Pictures aside, write out every record exactly as it appears.

Basic figure question records:
————
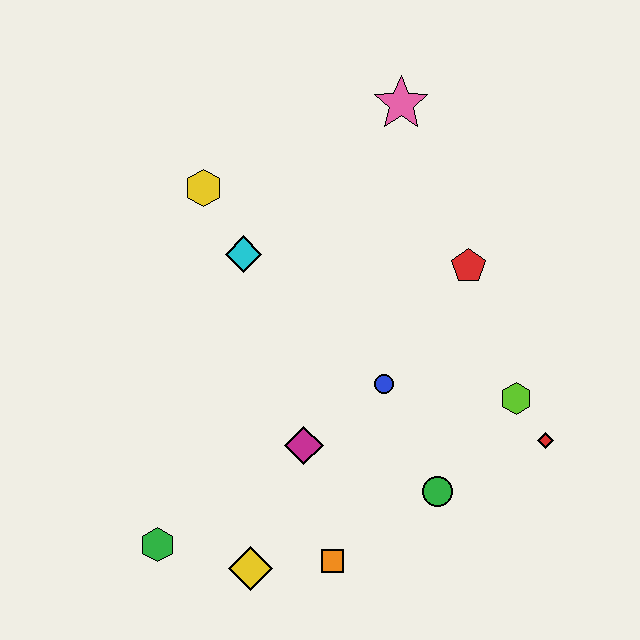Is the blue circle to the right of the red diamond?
No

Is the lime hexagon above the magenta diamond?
Yes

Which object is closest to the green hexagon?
The yellow diamond is closest to the green hexagon.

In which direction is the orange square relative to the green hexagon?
The orange square is to the right of the green hexagon.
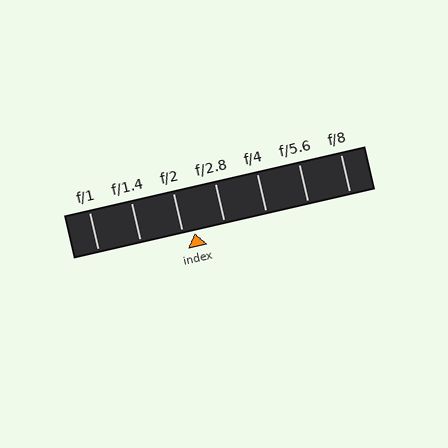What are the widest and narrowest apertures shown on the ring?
The widest aperture shown is f/1 and the narrowest is f/8.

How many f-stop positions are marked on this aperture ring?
There are 7 f-stop positions marked.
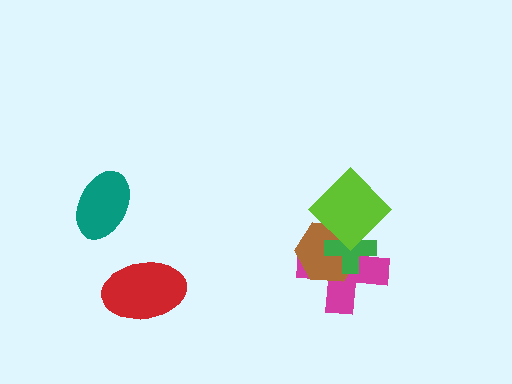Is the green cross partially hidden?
Yes, it is partially covered by another shape.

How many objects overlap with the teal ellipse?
0 objects overlap with the teal ellipse.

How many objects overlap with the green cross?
3 objects overlap with the green cross.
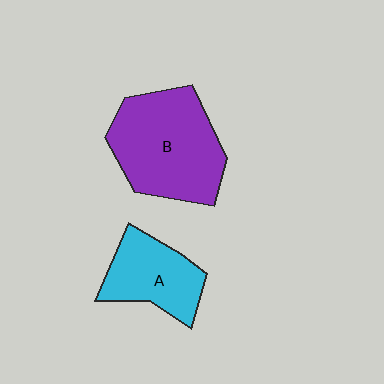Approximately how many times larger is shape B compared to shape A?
Approximately 1.7 times.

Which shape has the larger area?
Shape B (purple).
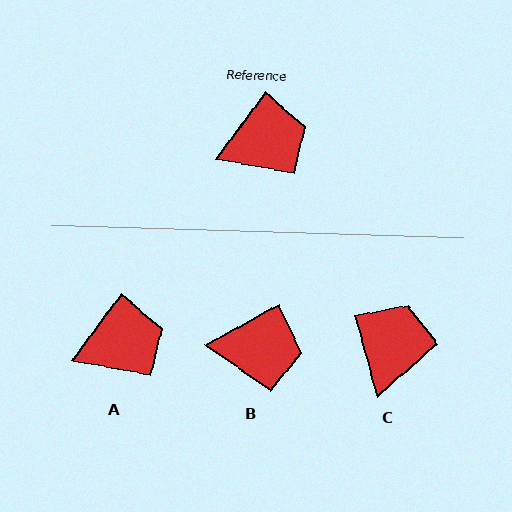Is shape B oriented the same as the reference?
No, it is off by about 25 degrees.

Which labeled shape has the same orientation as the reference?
A.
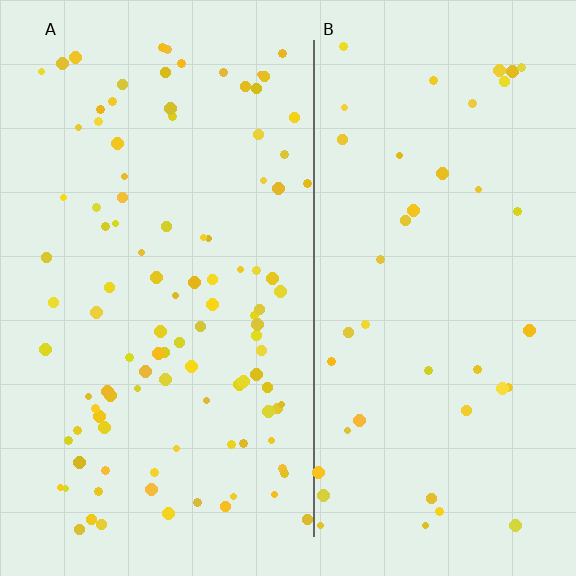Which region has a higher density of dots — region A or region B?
A (the left).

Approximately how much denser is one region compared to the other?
Approximately 2.5× — region A over region B.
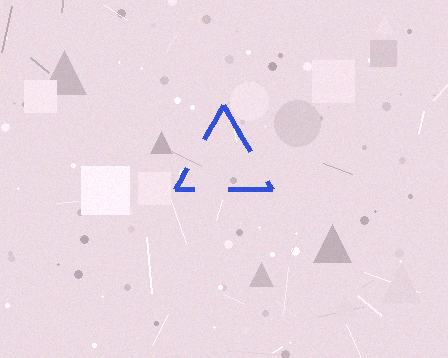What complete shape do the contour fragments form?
The contour fragments form a triangle.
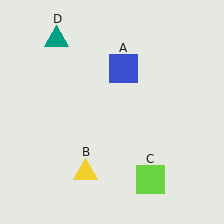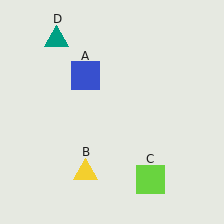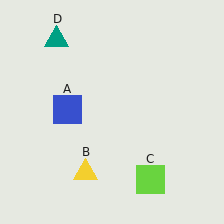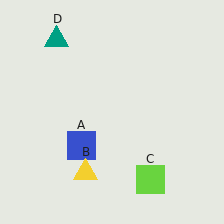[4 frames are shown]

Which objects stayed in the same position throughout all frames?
Yellow triangle (object B) and lime square (object C) and teal triangle (object D) remained stationary.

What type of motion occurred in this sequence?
The blue square (object A) rotated counterclockwise around the center of the scene.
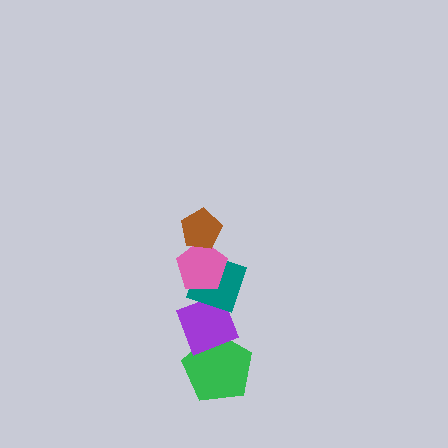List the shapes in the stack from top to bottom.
From top to bottom: the brown pentagon, the pink pentagon, the teal diamond, the purple diamond, the green pentagon.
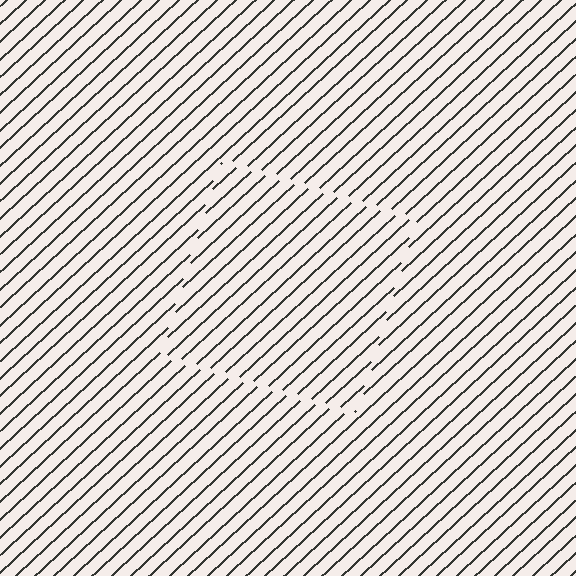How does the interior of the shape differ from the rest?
The interior of the shape contains the same grating, shifted by half a period — the contour is defined by the phase discontinuity where line-ends from the inner and outer gratings abut.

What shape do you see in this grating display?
An illusory square. The interior of the shape contains the same grating, shifted by half a period — the contour is defined by the phase discontinuity where line-ends from the inner and outer gratings abut.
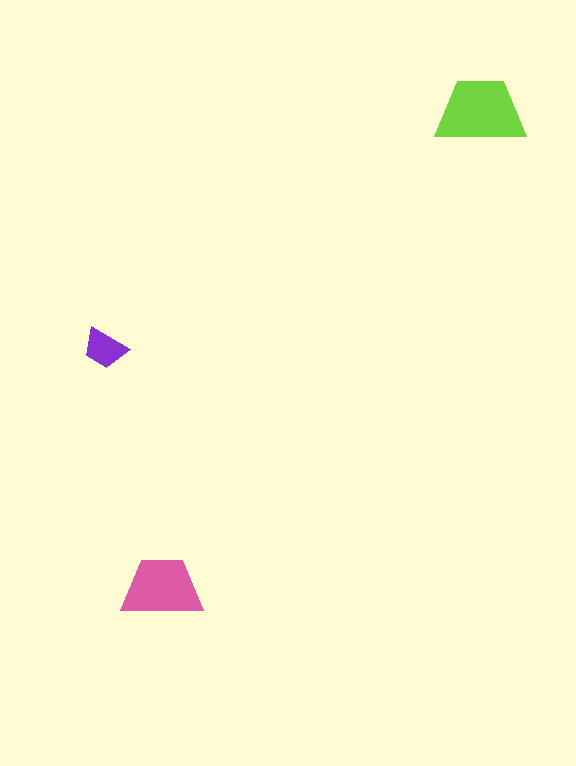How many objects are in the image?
There are 3 objects in the image.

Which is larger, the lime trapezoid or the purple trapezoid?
The lime one.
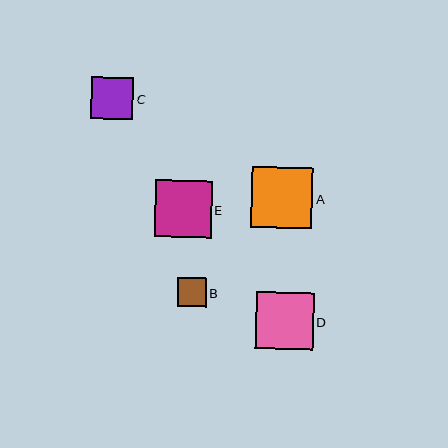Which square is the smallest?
Square B is the smallest with a size of approximately 29 pixels.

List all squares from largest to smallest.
From largest to smallest: A, D, E, C, B.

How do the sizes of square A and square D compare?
Square A and square D are approximately the same size.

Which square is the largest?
Square A is the largest with a size of approximately 61 pixels.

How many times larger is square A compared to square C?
Square A is approximately 1.5 times the size of square C.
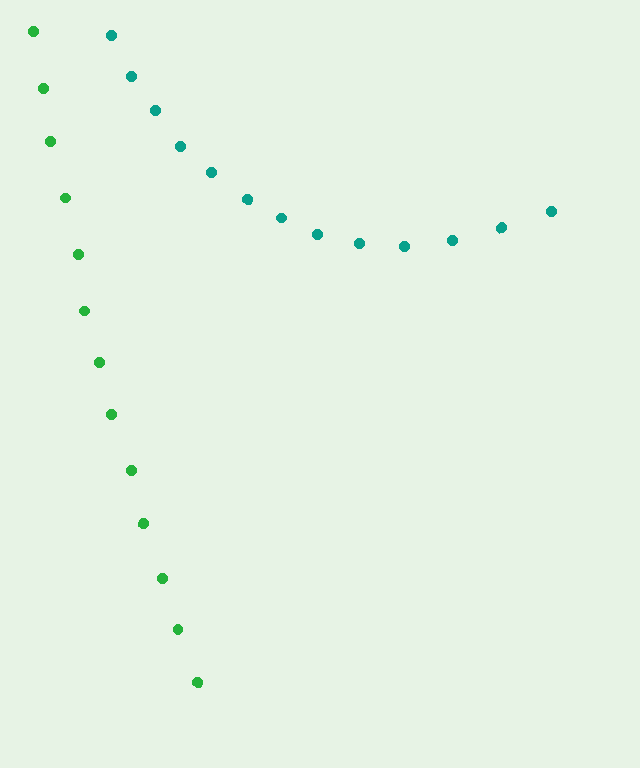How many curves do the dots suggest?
————
*SOLUTION TO THE PROBLEM*
Is the blue circle to the right of the red diamond?
No

Is the lime hexagon above the magenta diamond?
Yes

Which object is closest to the green hexagon?
The yellow diamond is closest to the green hexagon.

In which direction is the orange square relative to the green hexagon?
The orange square is to the right of the green hexagon.
What are the widest and narrowest apertures shown on the ring?
The widest aperture shown is f/1 and the narrowest is f/8.

How many f-stop positions are marked on this aperture ring?
There are 7 f-stop positions marked.
Is the green cross partially hidden?
Yes, it is partially covered by another shape.

How many objects overlap with the teal ellipse?
0 objects overlap with the teal ellipse.

How many objects overlap with the green cross?
3 objects overlap with the green cross.
Approximately how many times larger is shape B compared to shape A?
Approximately 1.7 times.

Which shape has the larger area?
Shape B (purple).
Is shape B oriented the same as the reference?
No, it is off by about 25 degrees.

Which labeled shape has the same orientation as the reference?
A.
Which region has a higher density of dots — region A or region B?
A (the left).

Approximately how much denser is one region compared to the other?
Approximately 2.5× — region A over region B.
What complete shape do the contour fragments form?
The contour fragments form a triangle.
[4 frames are shown]

Which objects stayed in the same position throughout all frames?
Yellow triangle (object B) and lime square (object C) and teal triangle (object D) remained stationary.

What type of motion occurred in this sequence?
The blue square (object A) rotated counterclockwise around the center of the scene.
List the shapes in the stack from top to bottom.
From top to bottom: the brown pentagon, the pink pentagon, the teal diamond, the purple diamond, the green pentagon.
How does the interior of the shape differ from the rest?
The interior of the shape contains the same grating, shifted by half a period — the contour is defined by the phase discontinuity where line-ends from the inner and outer gratings abut.

What shape do you see in this grating display?
An illusory square. The interior of the shape contains the same grating, shifted by half a period — the contour is defined by the phase discontinuity where line-ends from the inner and outer gratings abut.
How many objects are in the image?
There are 3 objects in the image.

Which is larger, the lime trapezoid or the purple trapezoid?
The lime one.
Which square is the smallest?
Square B is the smallest with a size of approximately 29 pixels.

List all squares from largest to smallest.
From largest to smallest: A, D, E, C, B.

How do the sizes of square A and square D compare?
Square A and square D are approximately the same size.

Which square is the largest?
Square A is the largest with a size of approximately 61 pixels.

How many times larger is square A compared to square C?
Square A is approximately 1.5 times the size of square C.
How many curves do the dots suggest?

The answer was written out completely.